> **INSTRUCTIONS TO FOLLOW**: Only the lines from the one containing "Is shape B oriented" through the one containing "Which shape has the smallest area?" are wanted. Give them again exactly, both ends included.

> **ENTRIES**:
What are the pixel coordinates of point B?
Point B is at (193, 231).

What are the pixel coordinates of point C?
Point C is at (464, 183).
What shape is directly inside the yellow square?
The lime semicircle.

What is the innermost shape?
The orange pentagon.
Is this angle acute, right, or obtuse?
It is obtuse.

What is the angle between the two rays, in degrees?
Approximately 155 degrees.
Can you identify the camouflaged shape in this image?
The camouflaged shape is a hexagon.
...
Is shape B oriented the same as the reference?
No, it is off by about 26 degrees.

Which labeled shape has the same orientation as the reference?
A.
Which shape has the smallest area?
---
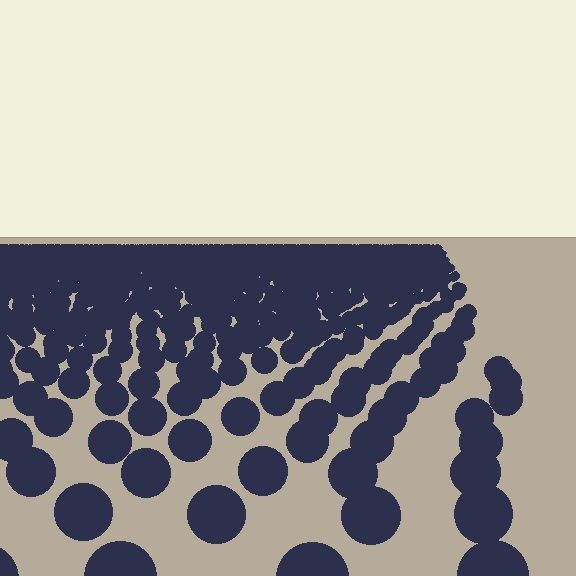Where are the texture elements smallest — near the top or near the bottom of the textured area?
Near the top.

> **OUTPUT OF THE TASK**:
Is shape B oriented the same as the reference?
No, it is off by about 26 degrees.

Which labeled shape has the same orientation as the reference?
A.
Which shape has the smallest area?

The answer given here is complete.